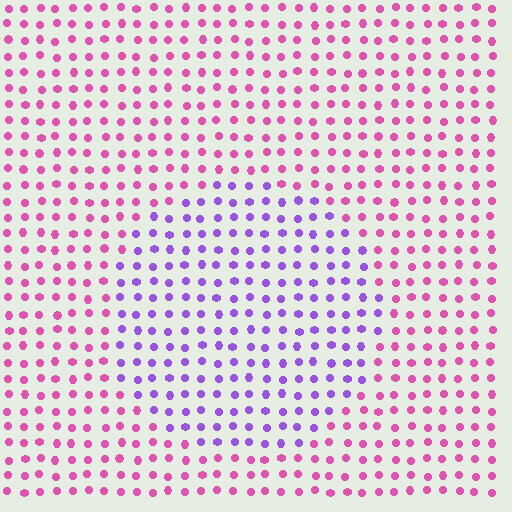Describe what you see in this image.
The image is filled with small pink elements in a uniform arrangement. A circle-shaped region is visible where the elements are tinted to a slightly different hue, forming a subtle color boundary.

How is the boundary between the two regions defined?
The boundary is defined purely by a slight shift in hue (about 51 degrees). Spacing, size, and orientation are identical on both sides.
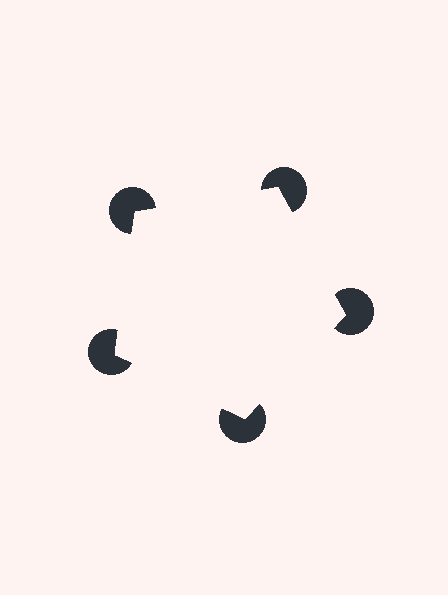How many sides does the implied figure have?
5 sides.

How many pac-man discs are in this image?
There are 5 — one at each vertex of the illusory pentagon.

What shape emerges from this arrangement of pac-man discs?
An illusory pentagon — its edges are inferred from the aligned wedge cuts in the pac-man discs, not physically drawn.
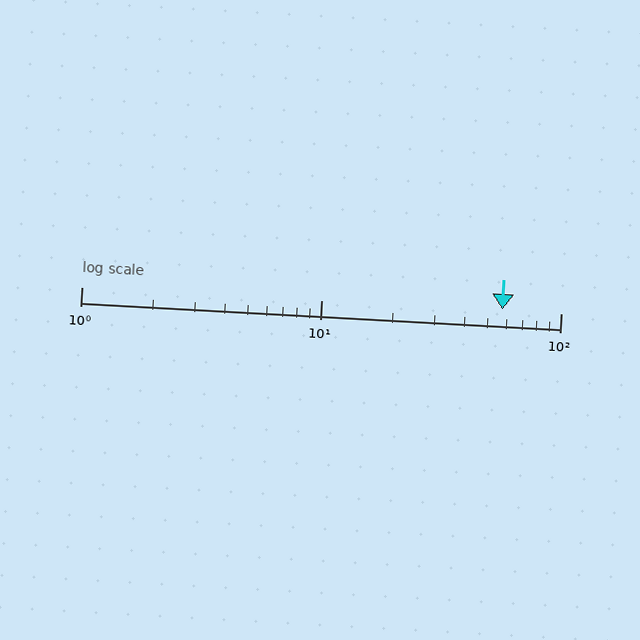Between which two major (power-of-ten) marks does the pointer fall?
The pointer is between 10 and 100.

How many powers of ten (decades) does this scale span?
The scale spans 2 decades, from 1 to 100.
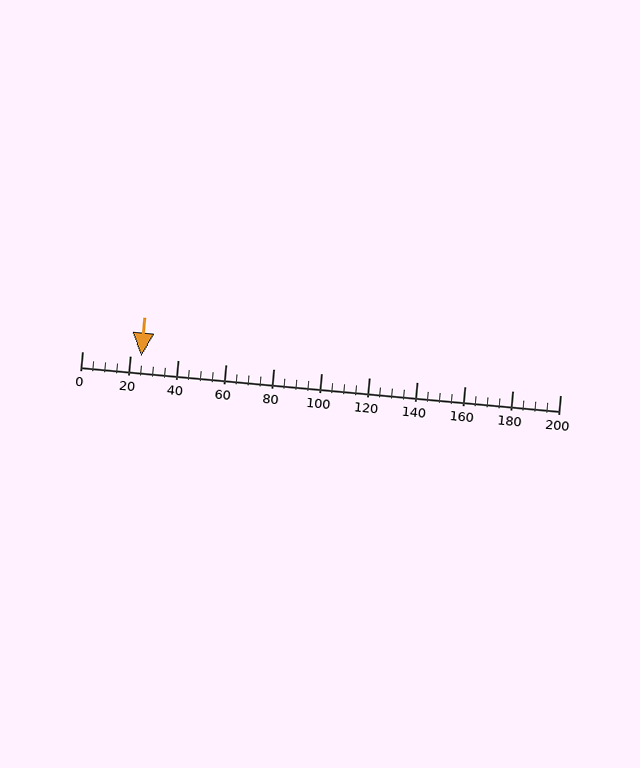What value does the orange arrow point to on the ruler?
The orange arrow points to approximately 25.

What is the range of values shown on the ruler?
The ruler shows values from 0 to 200.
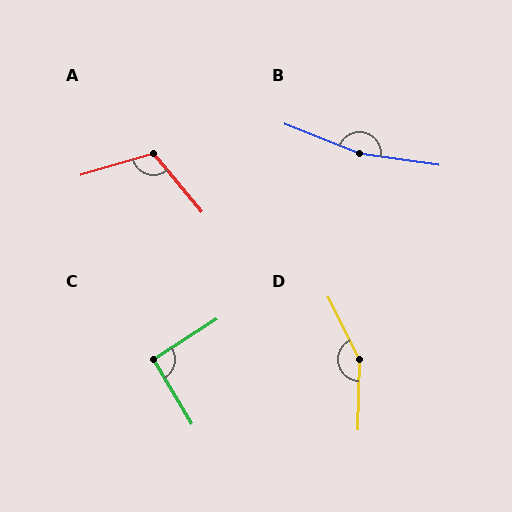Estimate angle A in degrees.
Approximately 113 degrees.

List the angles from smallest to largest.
C (91°), A (113°), D (153°), B (167°).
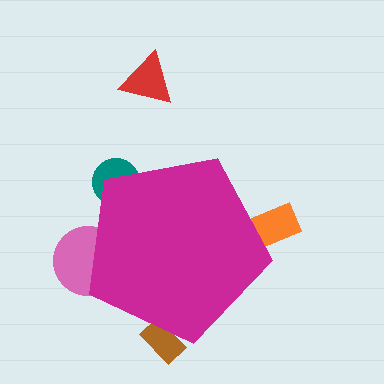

────────────────────

- GOAL OF THE EXERCISE: Pictures are not part of the copy; output everything else in the records exactly.

- OUTPUT OF THE EXERCISE:
Describe what you see in this image.
The image is filled with small pink elements in a uniform arrangement. A circle-shaped region is visible where the elements are tinted to a slightly different hue, forming a subtle color boundary.

How is the boundary between the two regions defined?
The boundary is defined purely by a slight shift in hue (about 51 degrees). Spacing, size, and orientation are identical on both sides.
How many sides does the implied figure have?
5 sides.

How many pac-man discs are in this image?
There are 5 — one at each vertex of the illusory pentagon.

What shape emerges from this arrangement of pac-man discs?
An illusory pentagon — its edges are inferred from the aligned wedge cuts in the pac-man discs, not physically drawn.
Between which two major (power-of-ten) marks does the pointer fall?
The pointer is between 10 and 100.

How many powers of ten (decades) does this scale span?
The scale spans 2 decades, from 1 to 100.
What value does the orange arrow point to on the ruler?
The orange arrow points to approximately 25.

What is the range of values shown on the ruler?
The ruler shows values from 0 to 200.
Estimate angle A in degrees.
Approximately 113 degrees.

List the angles from smallest to largest.
C (91°), A (113°), D (153°), B (167°).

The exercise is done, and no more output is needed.